→ To do: Everything from the line holding "Which is larger, the" to the end of the listing below should be copied exactly, line for line, minus the pictures.

→ Provided records:
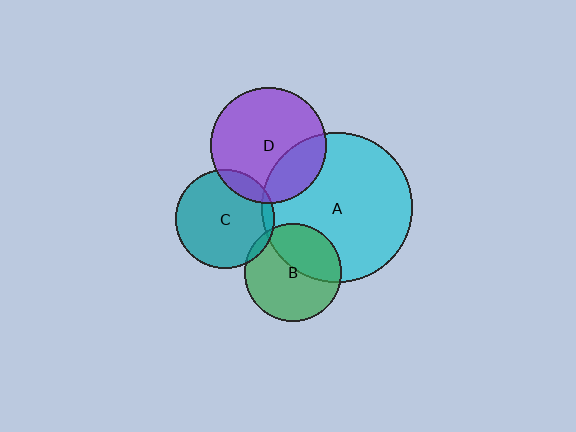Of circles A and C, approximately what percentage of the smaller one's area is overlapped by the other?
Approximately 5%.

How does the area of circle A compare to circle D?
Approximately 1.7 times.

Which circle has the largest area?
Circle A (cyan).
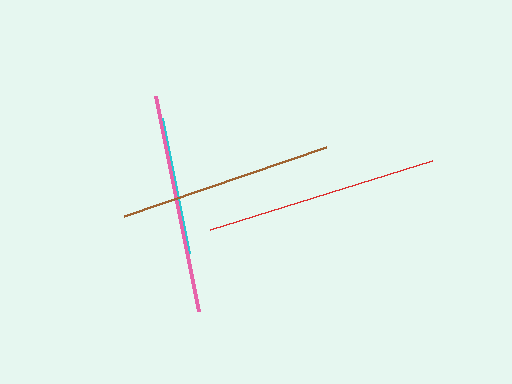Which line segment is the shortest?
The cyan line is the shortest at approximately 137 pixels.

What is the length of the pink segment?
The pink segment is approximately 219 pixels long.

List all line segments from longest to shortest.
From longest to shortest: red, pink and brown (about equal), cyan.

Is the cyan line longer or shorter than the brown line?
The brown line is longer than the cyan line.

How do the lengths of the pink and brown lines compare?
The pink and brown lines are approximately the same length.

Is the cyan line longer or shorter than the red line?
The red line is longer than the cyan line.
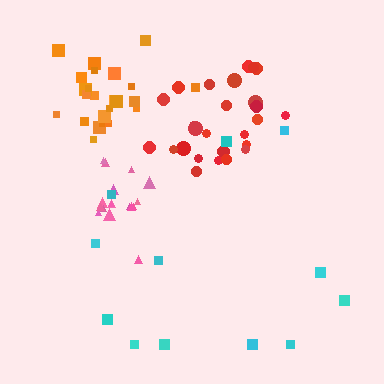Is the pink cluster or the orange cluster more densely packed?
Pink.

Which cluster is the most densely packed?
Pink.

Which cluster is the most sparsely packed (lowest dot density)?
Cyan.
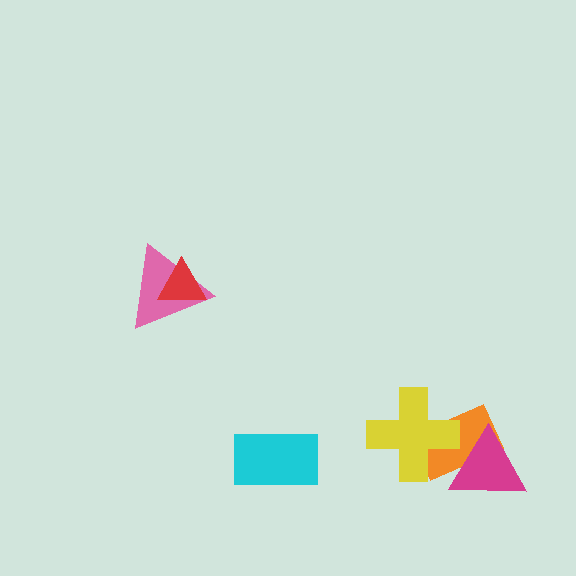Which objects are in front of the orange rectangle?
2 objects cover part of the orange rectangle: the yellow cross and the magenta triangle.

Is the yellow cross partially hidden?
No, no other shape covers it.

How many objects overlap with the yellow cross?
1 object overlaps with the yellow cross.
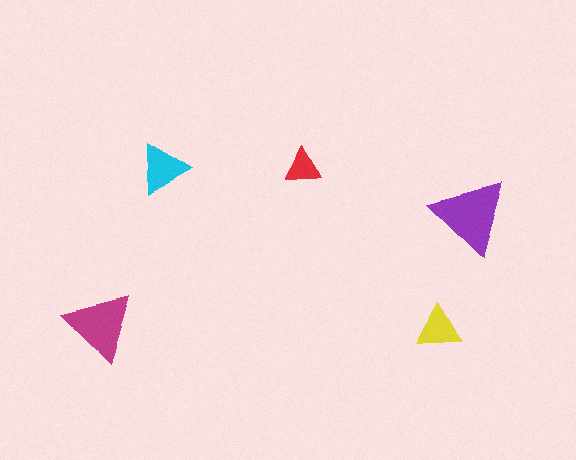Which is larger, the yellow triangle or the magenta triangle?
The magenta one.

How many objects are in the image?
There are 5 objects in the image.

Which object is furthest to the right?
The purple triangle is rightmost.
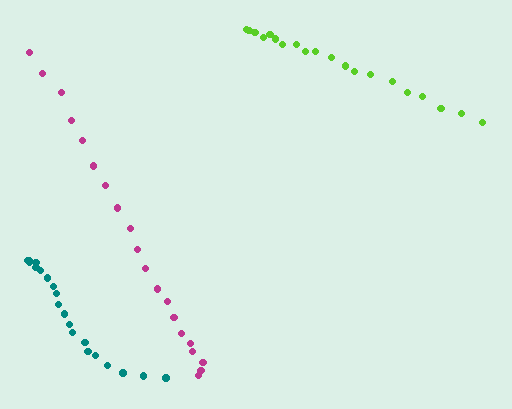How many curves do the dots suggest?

→ Result for this task:
Which is larger, the yellow triangle or the magenta triangle?
The magenta one.

How many objects are in the image?
There are 5 objects in the image.

Which object is furthest to the right?
The purple triangle is rightmost.
How many curves do the dots suggest?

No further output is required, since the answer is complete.